What the exercise asks - Below are records to transcribe exactly, without their pictures.

★ ★ ★ ★ ★ ★ ★

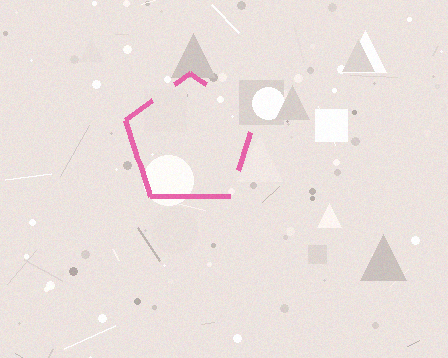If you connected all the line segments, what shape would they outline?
They would outline a pentagon.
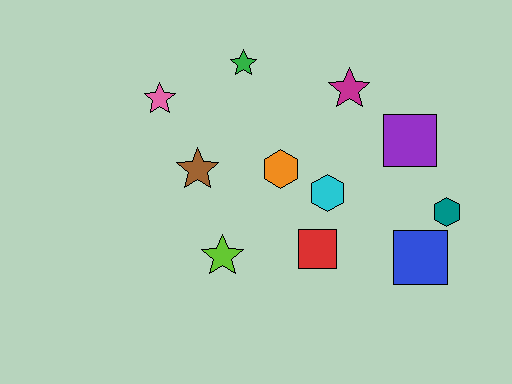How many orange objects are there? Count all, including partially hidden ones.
There is 1 orange object.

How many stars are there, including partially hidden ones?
There are 5 stars.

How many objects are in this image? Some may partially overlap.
There are 11 objects.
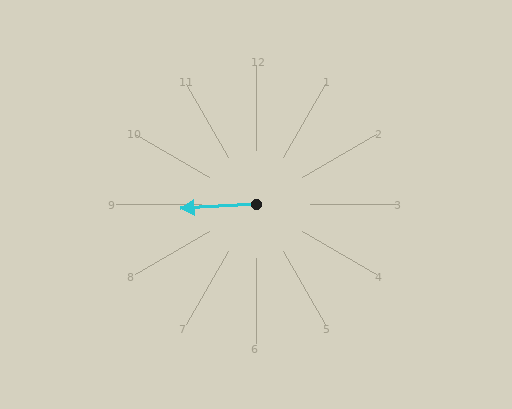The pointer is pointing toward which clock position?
Roughly 9 o'clock.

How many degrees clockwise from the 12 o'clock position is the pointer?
Approximately 267 degrees.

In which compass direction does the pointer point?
West.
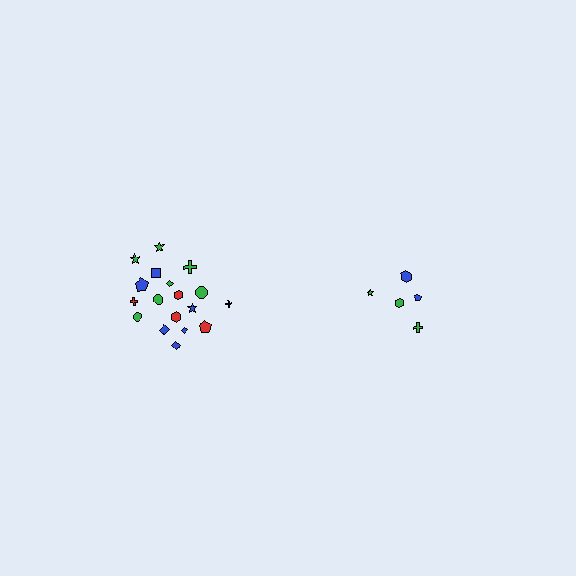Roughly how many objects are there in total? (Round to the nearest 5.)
Roughly 25 objects in total.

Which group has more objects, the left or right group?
The left group.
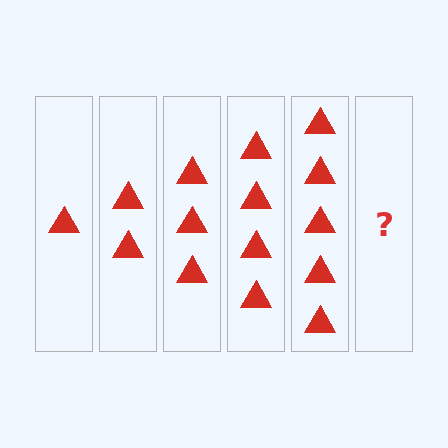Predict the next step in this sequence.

★ ★ ★ ★ ★ ★ ★

Result below -
If you connected all the line segments, what shape would they outline?
They would outline a pentagon.
How many orange objects are there? Count all, including partially hidden ones.
There is 1 orange object.

How many stars are there, including partially hidden ones?
There are 5 stars.

How many objects are in this image? Some may partially overlap.
There are 11 objects.
The pointer is pointing toward which clock position?
Roughly 9 o'clock.

How many degrees clockwise from the 12 o'clock position is the pointer?
Approximately 267 degrees.

In which compass direction does the pointer point?
West.
Roughly how many objects are there in total? (Round to the nearest 5.)
Roughly 25 objects in total.

Which group has more objects, the left or right group?
The left group.
Predict the next step in this sequence.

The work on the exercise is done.